● STATED GOAL: Return only these lines: the one that contains "Roughly what percentage" and every line after it through the end of the listing, exactly, without pictures.

● DATA TO PROCESS:

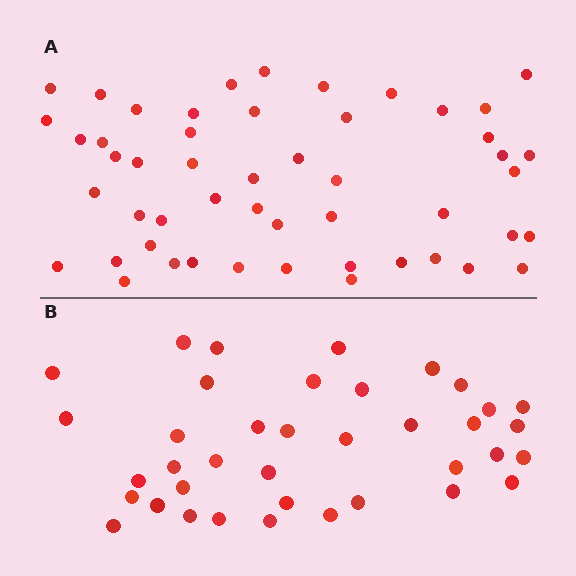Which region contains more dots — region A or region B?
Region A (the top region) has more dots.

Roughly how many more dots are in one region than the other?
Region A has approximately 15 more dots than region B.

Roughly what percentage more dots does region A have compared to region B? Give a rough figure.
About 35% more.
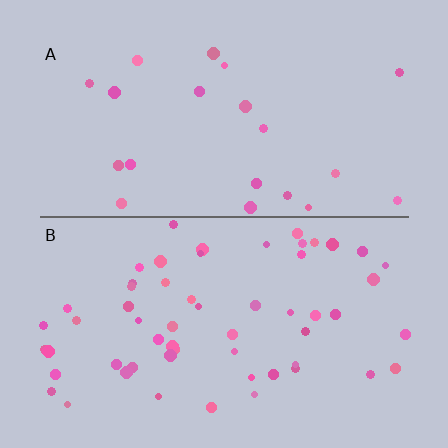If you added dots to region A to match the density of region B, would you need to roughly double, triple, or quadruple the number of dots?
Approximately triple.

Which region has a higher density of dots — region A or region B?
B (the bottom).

● FINISHED EXERCISE:
Roughly what percentage more dots does region A have compared to region B? Give a rough figure.
About 35% more.
If you added dots to region A to match the density of region B, would you need to roughly double, triple, or quadruple the number of dots?
Approximately triple.

Which region has a higher density of dots — region A or region B?
B (the bottom).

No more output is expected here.